**Job**: Set the data down again, exactly as it reads, but without the pictures.

**Supplied data**:
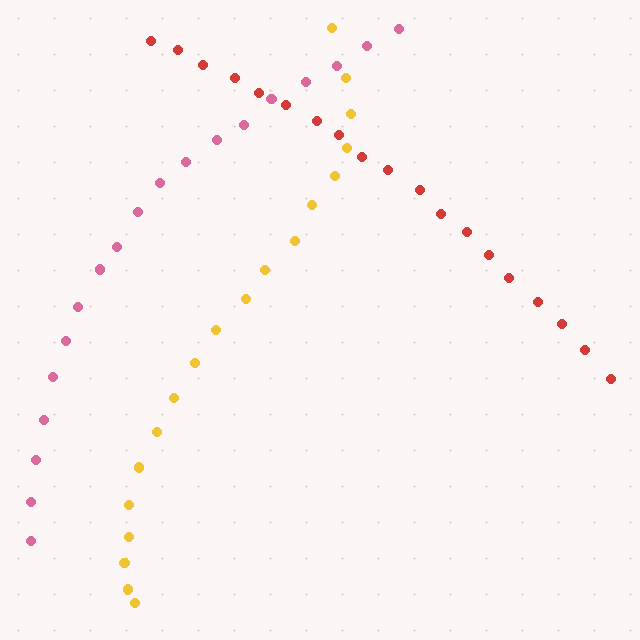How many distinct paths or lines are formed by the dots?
There are 3 distinct paths.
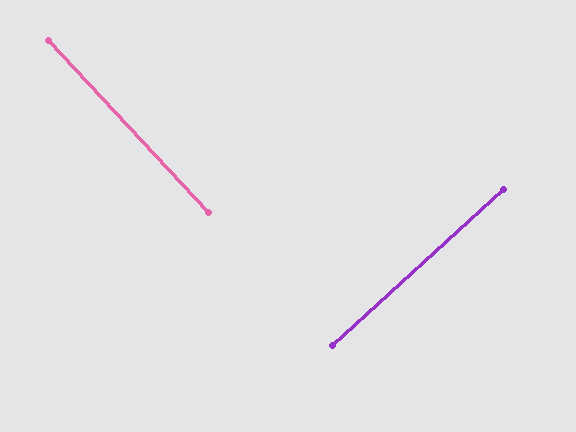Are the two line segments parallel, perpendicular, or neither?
Perpendicular — they meet at approximately 89°.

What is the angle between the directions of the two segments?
Approximately 89 degrees.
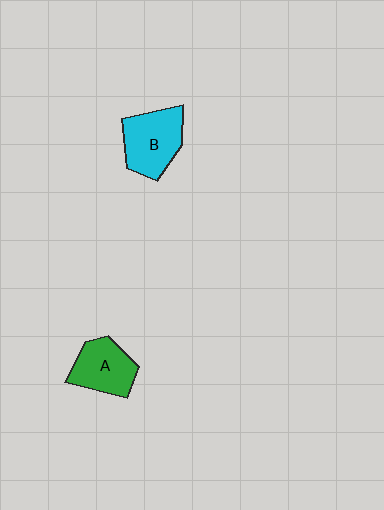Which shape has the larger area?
Shape B (cyan).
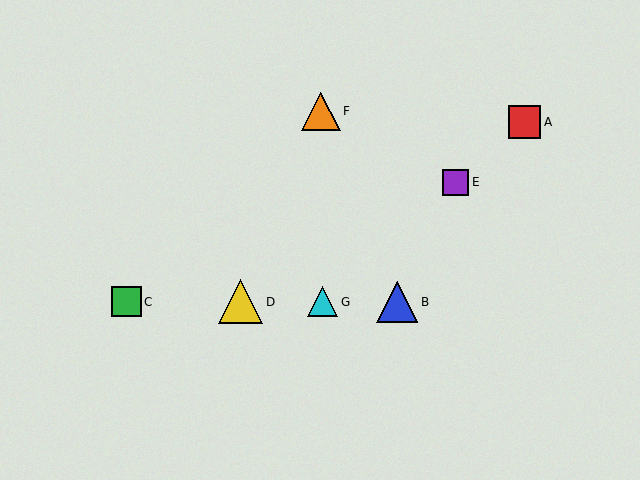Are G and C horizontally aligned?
Yes, both are at y≈302.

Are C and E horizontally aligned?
No, C is at y≈302 and E is at y≈182.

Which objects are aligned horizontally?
Objects B, C, D, G are aligned horizontally.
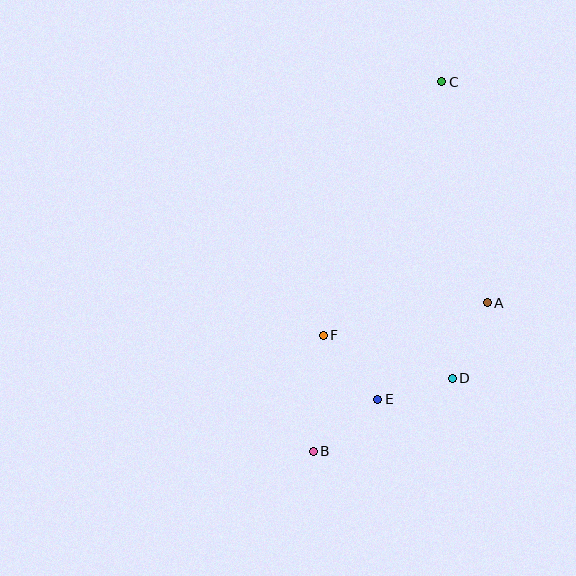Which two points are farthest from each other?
Points B and C are farthest from each other.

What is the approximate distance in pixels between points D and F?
The distance between D and F is approximately 136 pixels.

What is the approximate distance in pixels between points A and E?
The distance between A and E is approximately 146 pixels.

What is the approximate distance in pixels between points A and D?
The distance between A and D is approximately 83 pixels.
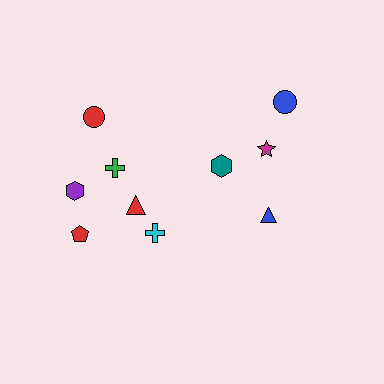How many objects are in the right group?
There are 4 objects.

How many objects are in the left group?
There are 6 objects.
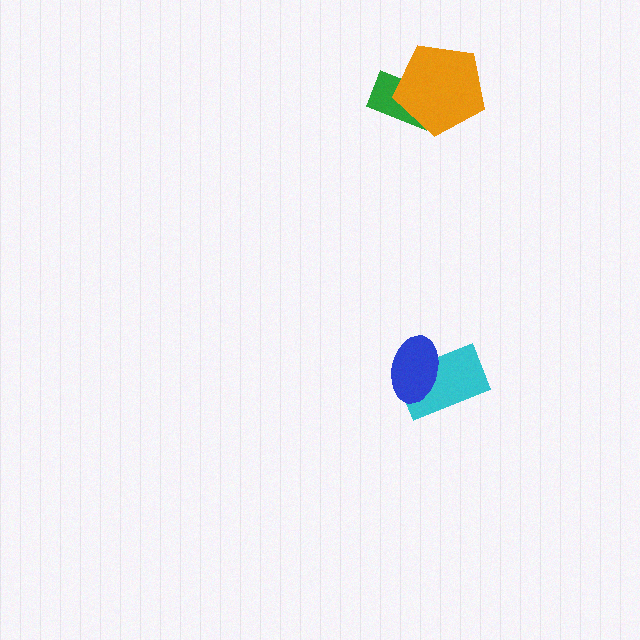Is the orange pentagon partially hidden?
No, no other shape covers it.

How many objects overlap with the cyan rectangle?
1 object overlaps with the cyan rectangle.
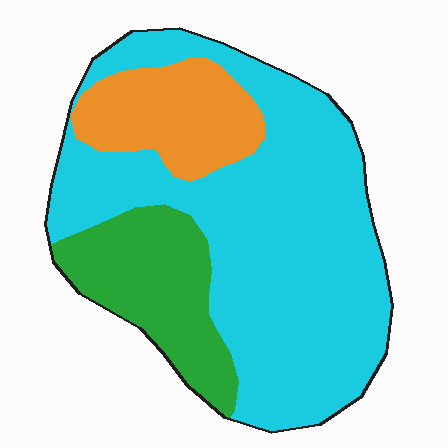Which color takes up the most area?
Cyan, at roughly 65%.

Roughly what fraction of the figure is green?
Green takes up between a sixth and a third of the figure.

**Full output**:
How many distinct paths or lines are formed by the dots?
There are 3 distinct paths.
Are the two line segments parallel, perpendicular, or neither?
Perpendicular — they meet at approximately 89°.

What is the angle between the directions of the two segments?
Approximately 89 degrees.
Which shape has the larger area?
Shape B (cyan).
Are G and C horizontally aligned?
Yes, both are at y≈302.

Are C and E horizontally aligned?
No, C is at y≈302 and E is at y≈182.

Which objects are aligned horizontally?
Objects B, C, D, G are aligned horizontally.
Which two points are farthest from each other?
Points B and C are farthest from each other.

What is the approximate distance in pixels between points D and F?
The distance between D and F is approximately 136 pixels.

What is the approximate distance in pixels between points A and E?
The distance between A and E is approximately 146 pixels.

What is the approximate distance in pixels between points A and D?
The distance between A and D is approximately 83 pixels.
How many objects are in the right group?
There are 4 objects.

How many objects are in the left group?
There are 6 objects.
Is the orange pentagon partially hidden?
No, no other shape covers it.

How many objects overlap with the cyan rectangle?
1 object overlaps with the cyan rectangle.
Which color takes up the most area?
Cyan, at roughly 65%.

Roughly what fraction of the figure is green?
Green takes up between a sixth and a third of the figure.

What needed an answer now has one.